## Task requirements
Repeat the lines beginning at the one with "Can you count" and running to the end of the material, keeping the first and last of them, exactly as they appear.

--- start Exercise inputs ---

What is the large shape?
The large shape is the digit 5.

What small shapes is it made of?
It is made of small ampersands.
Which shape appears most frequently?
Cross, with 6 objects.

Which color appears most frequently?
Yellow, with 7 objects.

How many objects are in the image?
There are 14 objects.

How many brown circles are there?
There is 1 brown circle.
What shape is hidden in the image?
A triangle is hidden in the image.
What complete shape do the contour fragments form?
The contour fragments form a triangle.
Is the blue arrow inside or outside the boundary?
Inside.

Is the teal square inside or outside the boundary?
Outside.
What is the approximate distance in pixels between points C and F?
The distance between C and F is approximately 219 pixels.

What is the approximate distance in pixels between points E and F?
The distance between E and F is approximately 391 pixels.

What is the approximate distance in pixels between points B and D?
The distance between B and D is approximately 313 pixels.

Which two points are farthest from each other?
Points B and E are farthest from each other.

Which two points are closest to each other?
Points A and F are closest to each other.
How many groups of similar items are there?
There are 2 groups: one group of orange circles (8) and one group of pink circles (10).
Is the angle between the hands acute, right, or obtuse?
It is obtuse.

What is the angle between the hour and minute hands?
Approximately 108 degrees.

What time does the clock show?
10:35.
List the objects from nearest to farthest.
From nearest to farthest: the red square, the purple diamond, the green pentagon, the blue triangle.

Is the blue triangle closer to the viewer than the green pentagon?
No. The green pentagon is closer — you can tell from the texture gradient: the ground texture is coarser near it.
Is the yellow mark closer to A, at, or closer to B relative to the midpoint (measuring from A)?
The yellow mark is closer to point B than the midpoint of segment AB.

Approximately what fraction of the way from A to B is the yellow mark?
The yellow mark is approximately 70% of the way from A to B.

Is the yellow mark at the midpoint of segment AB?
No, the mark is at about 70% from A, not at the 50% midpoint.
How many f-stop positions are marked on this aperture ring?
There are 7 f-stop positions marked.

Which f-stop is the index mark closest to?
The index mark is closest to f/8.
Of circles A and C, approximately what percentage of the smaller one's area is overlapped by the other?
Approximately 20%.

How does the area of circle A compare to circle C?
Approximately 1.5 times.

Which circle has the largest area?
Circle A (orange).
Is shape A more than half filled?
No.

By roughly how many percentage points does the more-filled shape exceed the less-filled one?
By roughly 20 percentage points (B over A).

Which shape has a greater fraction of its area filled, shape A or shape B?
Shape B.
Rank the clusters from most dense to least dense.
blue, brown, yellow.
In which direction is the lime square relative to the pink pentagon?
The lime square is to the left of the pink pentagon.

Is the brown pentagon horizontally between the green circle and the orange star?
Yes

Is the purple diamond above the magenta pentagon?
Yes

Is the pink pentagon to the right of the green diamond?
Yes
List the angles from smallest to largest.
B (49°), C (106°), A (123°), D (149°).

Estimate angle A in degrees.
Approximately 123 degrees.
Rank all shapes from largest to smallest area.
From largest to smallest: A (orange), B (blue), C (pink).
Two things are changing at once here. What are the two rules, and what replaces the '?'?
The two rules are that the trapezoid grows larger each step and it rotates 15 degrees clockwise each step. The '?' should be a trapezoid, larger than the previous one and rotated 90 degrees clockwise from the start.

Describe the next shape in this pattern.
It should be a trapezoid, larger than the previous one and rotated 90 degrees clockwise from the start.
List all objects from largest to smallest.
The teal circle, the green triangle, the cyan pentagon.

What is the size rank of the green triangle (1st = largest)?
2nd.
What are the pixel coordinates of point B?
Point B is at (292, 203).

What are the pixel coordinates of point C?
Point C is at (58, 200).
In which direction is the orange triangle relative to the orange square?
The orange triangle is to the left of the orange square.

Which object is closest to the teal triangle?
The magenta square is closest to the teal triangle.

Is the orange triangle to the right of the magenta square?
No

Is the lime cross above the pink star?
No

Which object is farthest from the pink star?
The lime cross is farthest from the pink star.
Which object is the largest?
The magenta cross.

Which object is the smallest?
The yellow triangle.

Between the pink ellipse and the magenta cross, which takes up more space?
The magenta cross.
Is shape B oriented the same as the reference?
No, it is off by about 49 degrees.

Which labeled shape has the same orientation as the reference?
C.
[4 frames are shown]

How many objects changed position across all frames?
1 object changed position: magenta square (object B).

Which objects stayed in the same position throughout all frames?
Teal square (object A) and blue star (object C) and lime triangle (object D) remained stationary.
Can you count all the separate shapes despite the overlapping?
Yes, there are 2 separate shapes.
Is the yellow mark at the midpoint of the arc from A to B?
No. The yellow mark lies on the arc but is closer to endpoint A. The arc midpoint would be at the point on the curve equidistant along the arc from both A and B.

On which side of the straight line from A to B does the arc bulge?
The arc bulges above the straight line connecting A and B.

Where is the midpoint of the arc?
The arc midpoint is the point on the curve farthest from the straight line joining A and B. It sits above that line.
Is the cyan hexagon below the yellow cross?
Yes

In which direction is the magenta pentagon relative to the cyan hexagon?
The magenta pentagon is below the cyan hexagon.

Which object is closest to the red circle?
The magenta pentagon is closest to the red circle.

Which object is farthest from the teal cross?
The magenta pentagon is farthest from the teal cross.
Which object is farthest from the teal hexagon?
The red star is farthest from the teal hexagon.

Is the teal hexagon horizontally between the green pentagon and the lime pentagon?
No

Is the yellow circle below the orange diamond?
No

--- end Exercise inputs ---

## The solution
Can you count all the separate shapes despite the overlapping?
Yes, there are 2 separate shapes.
Is the yellow mark at the midpoint of the arc from A to B?
No. The yellow mark lies on the arc but is closer to endpoint A. The arc midpoint would be at the point on the curve equidistant along the arc from both A and B.

On which side of the straight line from A to B does the arc bulge?
The arc bulges above the straight line connecting A and B.

Where is the midpoint of the arc?
The arc midpoint is the point on the curve farthest from the straight line joining A and B. It sits above that line.
Is the cyan hexagon below the yellow cross?
Yes

In which direction is the magenta pentagon relative to the cyan hexagon?
The magenta pentagon is below the cyan hexagon.

Which object is closest to the red circle?
The magenta pentagon is closest to the red circle.

Which object is farthest from the teal cross?
The magenta pentagon is farthest from the teal cross.
Which object is farthest from the teal hexagon?
The red star is farthest from the teal hexagon.

Is the teal hexagon horizontally between the green pentagon and the lime pentagon?
No

Is the yellow circle below the orange diamond?
No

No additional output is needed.